> **REQUIREMENTS**: Return the material word for word. Do not include pictures.

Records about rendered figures
------------------------
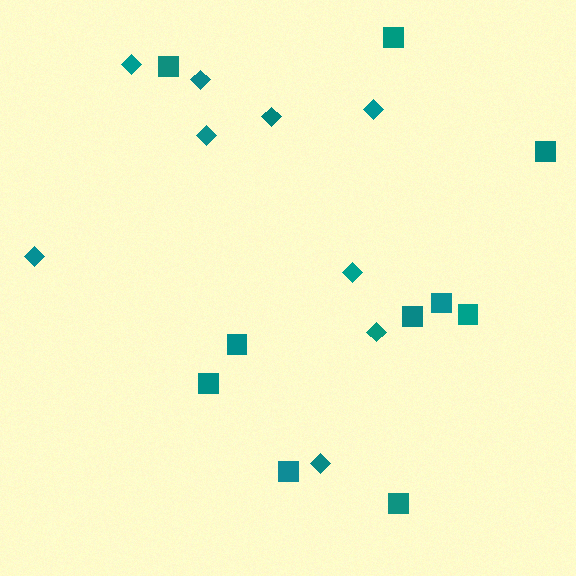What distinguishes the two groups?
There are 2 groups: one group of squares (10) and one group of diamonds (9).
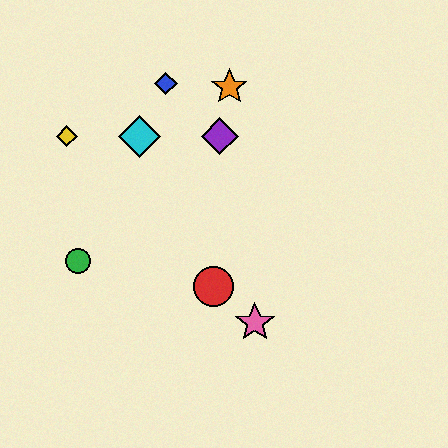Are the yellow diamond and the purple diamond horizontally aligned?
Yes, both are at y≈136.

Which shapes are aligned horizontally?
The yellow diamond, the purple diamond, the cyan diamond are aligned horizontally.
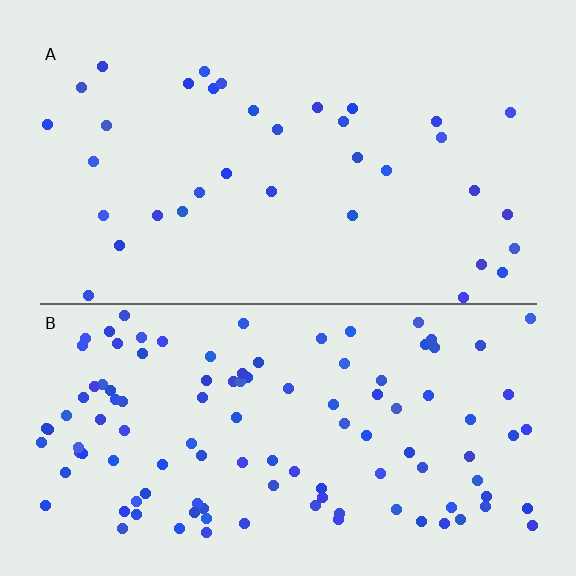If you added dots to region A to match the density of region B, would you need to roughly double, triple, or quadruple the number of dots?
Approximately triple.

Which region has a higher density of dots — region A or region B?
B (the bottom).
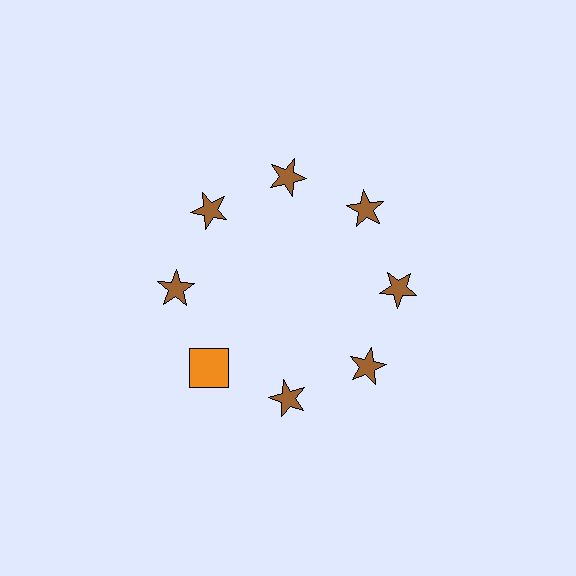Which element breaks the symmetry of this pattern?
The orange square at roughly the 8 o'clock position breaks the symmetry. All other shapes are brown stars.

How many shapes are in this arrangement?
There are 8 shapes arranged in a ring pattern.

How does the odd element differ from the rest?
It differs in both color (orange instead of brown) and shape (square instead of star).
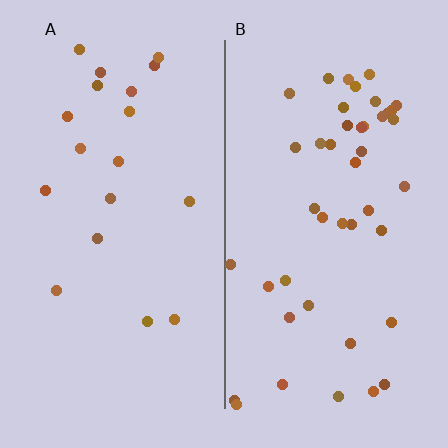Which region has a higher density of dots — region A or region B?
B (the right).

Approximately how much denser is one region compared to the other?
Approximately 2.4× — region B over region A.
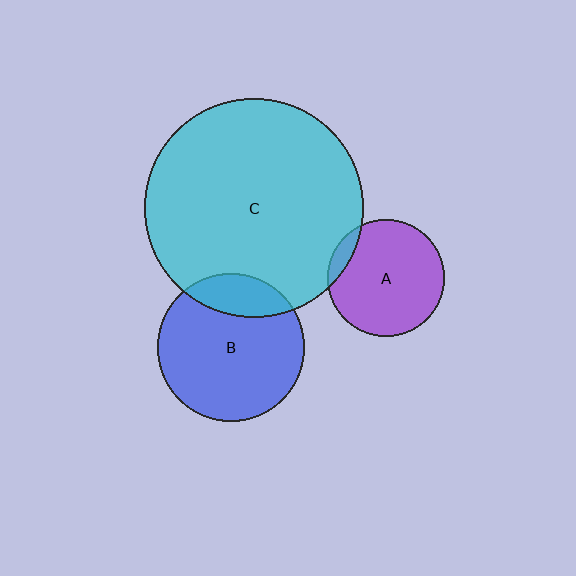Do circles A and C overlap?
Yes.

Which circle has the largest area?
------------------------
> **TASK ANSWER**:
What distinguishes the two groups?
There are 2 groups: one group of squares (10) and one group of diamonds (9).
Are the yellow diamond and the purple diamond horizontally aligned?
Yes, both are at y≈136.

Which shapes are aligned horizontally?
The yellow diamond, the purple diamond, the cyan diamond are aligned horizontally.
If you added dots to region A to match the density of region B, would you need to roughly double, triple, or quadruple the number of dots?
Approximately triple.

Which region has a higher density of dots — region A or region B?
B (the bottom).
Which element breaks the symmetry of this pattern?
The orange square at roughly the 8 o'clock position breaks the symmetry. All other shapes are brown stars.

How many shapes are in this arrangement?
There are 8 shapes arranged in a ring pattern.

How does the odd element differ from the rest?
It differs in both color (orange instead of brown) and shape (square instead of star).
Which region has a higher density of dots — region A or region B?
B (the right).

Approximately how much denser is one region compared to the other?
Approximately 2.4× — region B over region A.
Do circles A and C overlap?
Yes.

Which circle has the largest area?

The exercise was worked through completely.